→ Records for the exercise:
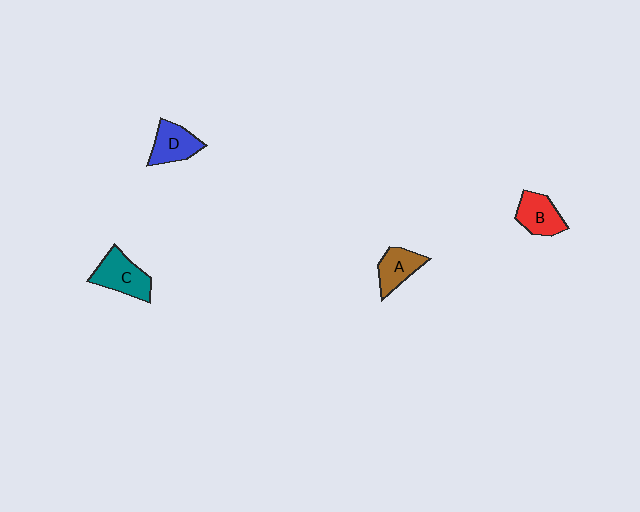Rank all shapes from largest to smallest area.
From largest to smallest: C (teal), D (blue), B (red), A (brown).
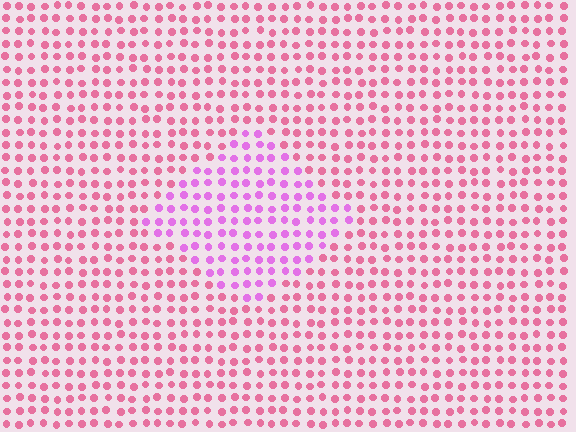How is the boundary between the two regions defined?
The boundary is defined purely by a slight shift in hue (about 39 degrees). Spacing, size, and orientation are identical on both sides.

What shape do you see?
I see a diamond.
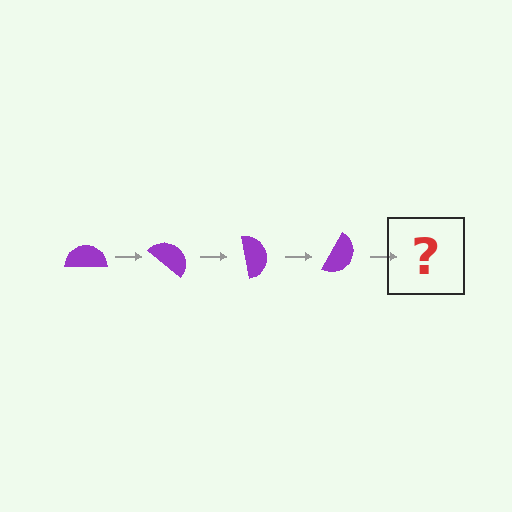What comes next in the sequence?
The next element should be a purple semicircle rotated 160 degrees clockwise.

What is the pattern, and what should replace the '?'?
The pattern is that the semicircle rotates 40 degrees clockwise each step. The '?' should be a purple semicircle rotated 160 degrees clockwise.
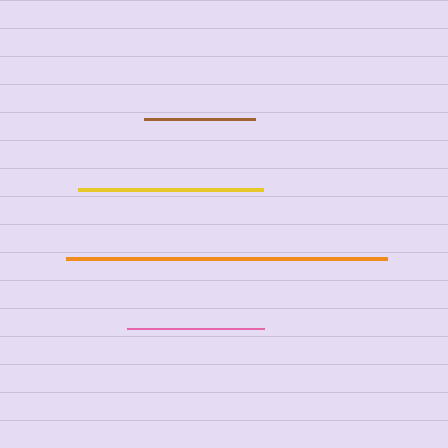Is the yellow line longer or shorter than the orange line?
The orange line is longer than the yellow line.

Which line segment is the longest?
The orange line is the longest at approximately 322 pixels.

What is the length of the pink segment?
The pink segment is approximately 137 pixels long.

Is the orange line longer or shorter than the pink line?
The orange line is longer than the pink line.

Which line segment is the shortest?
The brown line is the shortest at approximately 112 pixels.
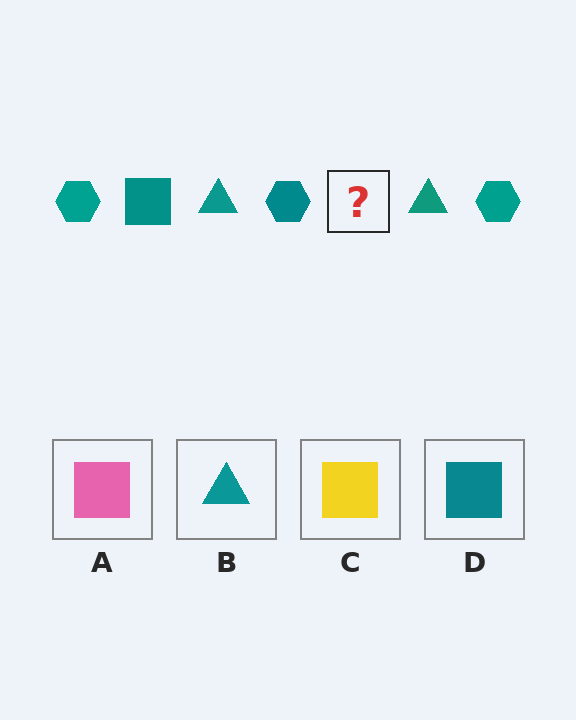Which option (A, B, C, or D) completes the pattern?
D.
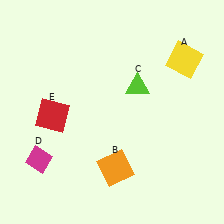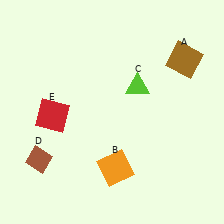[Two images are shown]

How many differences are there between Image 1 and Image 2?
There are 2 differences between the two images.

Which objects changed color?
A changed from yellow to brown. D changed from magenta to brown.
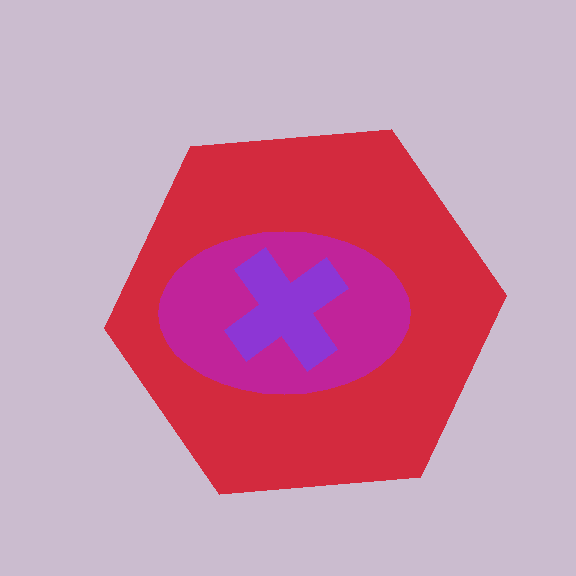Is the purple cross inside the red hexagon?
Yes.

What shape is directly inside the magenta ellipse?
The purple cross.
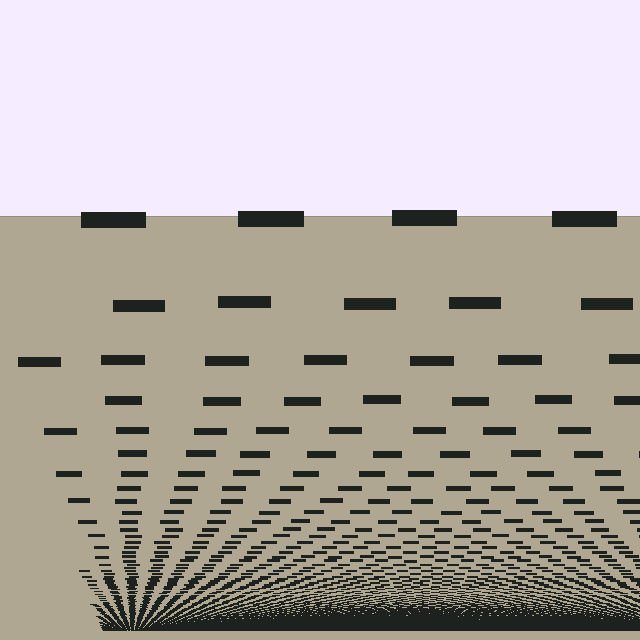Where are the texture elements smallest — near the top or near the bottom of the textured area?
Near the bottom.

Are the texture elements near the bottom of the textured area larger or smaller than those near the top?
Smaller. The gradient is inverted — elements near the bottom are smaller and denser.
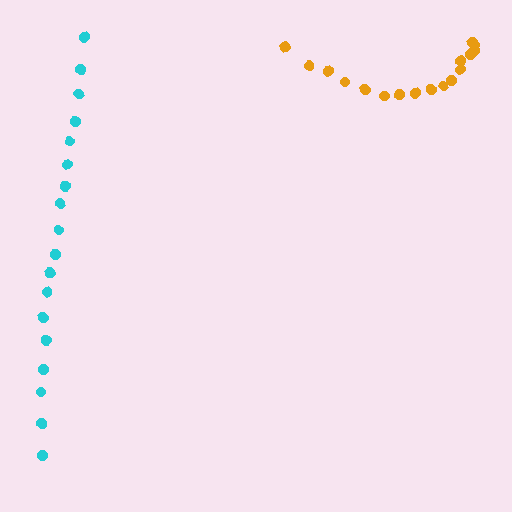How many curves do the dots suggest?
There are 2 distinct paths.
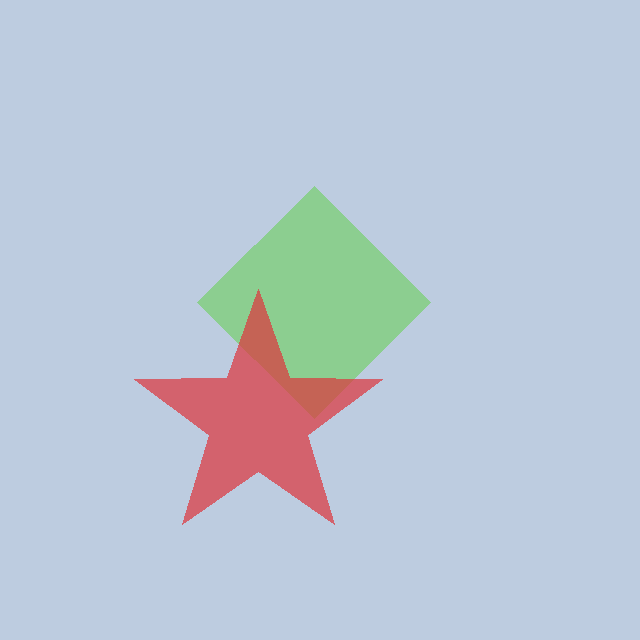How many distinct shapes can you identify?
There are 2 distinct shapes: a lime diamond, a red star.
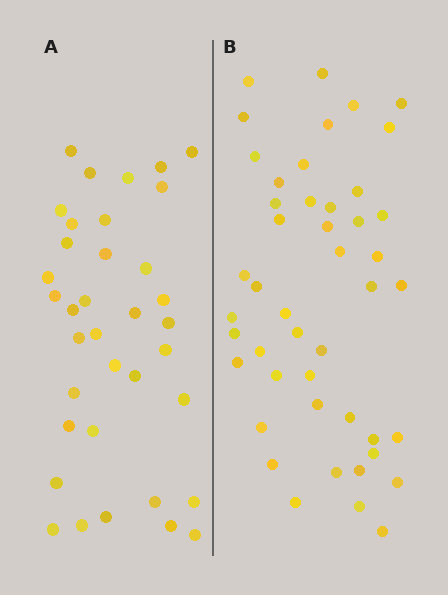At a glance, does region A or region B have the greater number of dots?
Region B (the right region) has more dots.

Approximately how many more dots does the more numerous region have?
Region B has roughly 10 or so more dots than region A.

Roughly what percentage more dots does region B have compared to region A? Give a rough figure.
About 30% more.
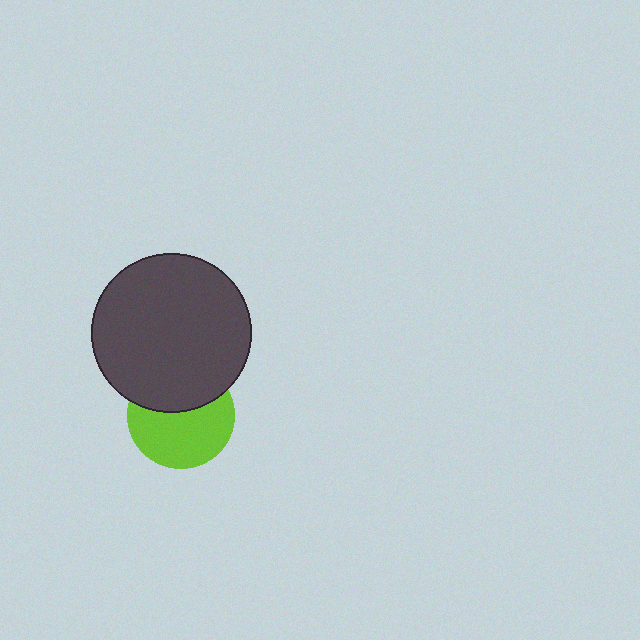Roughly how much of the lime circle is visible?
About half of it is visible (roughly 61%).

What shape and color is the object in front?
The object in front is a dark gray circle.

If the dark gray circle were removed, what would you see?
You would see the complete lime circle.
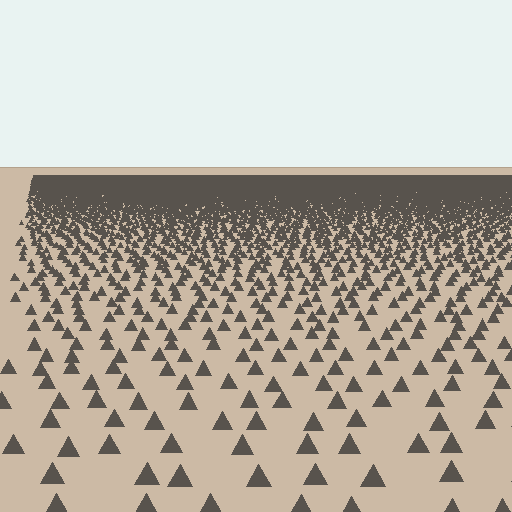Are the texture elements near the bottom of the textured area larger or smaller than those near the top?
Larger. Near the bottom, elements are closer to the viewer and appear at a bigger on-screen size.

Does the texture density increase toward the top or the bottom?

→ What the task requires: Write the lines above out again exactly, without any of their pictures.

→ Finished answer:
Rank all shapes from largest to smallest area.
From largest to smallest: C (teal), D (blue), B (red), A (brown).
How is the boundary between the two regions defined?
The boundary is defined purely by a slight shift in hue (about 39 degrees). Spacing, size, and orientation are identical on both sides.

What shape do you see?
I see a diamond.
What comes next in the sequence?
The next element should be a purple semicircle rotated 160 degrees clockwise.

What is the pattern, and what should replace the '?'?
The pattern is that the semicircle rotates 40 degrees clockwise each step. The '?' should be a purple semicircle rotated 160 degrees clockwise.
Is the yellow line longer or shorter than the orange line?
The orange line is longer than the yellow line.

Which line segment is the longest?
The orange line is the longest at approximately 322 pixels.

What is the length of the pink segment?
The pink segment is approximately 137 pixels long.

Is the orange line longer or shorter than the pink line?
The orange line is longer than the pink line.

Which line segment is the shortest?
The brown line is the shortest at approximately 112 pixels.
Which option (A, B, C, or D) completes the pattern?
D.
[Two images are shown]

How many differences are there between Image 1 and Image 2?
There are 2 differences between the two images.

Which objects changed color?
A changed from yellow to brown. D changed from magenta to brown.
Is the purple cross inside the red hexagon?
Yes.

What shape is directly inside the magenta ellipse?
The purple cross.
Where are the texture elements smallest — near the top or near the bottom of the textured area?
Near the bottom.

Are the texture elements near the bottom of the textured area larger or smaller than those near the top?
Smaller. The gradient is inverted — elements near the bottom are smaller and denser.
How many curves do the dots suggest?
There are 2 distinct paths.
How many distinct shapes can you identify?
There are 2 distinct shapes: a lime diamond, a red star.
At a glance, does region A or region B have the greater number of dots?
Region B (the right region) has more dots.

Approximately how many more dots does the more numerous region have?
Region B has roughly 10 or so more dots than region A.

Roughly what percentage more dots does region B have compared to region A? Give a rough figure.
About 30% more.
Roughly how much of the lime circle is visible?
About half of it is visible (roughly 61%).

What shape and color is the object in front?
The object in front is a dark gray circle.

If the dark gray circle were removed, what would you see?
You would see the complete lime circle.
Are the texture elements near the bottom of the textured area larger or smaller than those near the top?
Larger. Near the bottom, elements are closer to the viewer and appear at a bigger on-screen size.

Does the texture density increase toward the top or the bottom?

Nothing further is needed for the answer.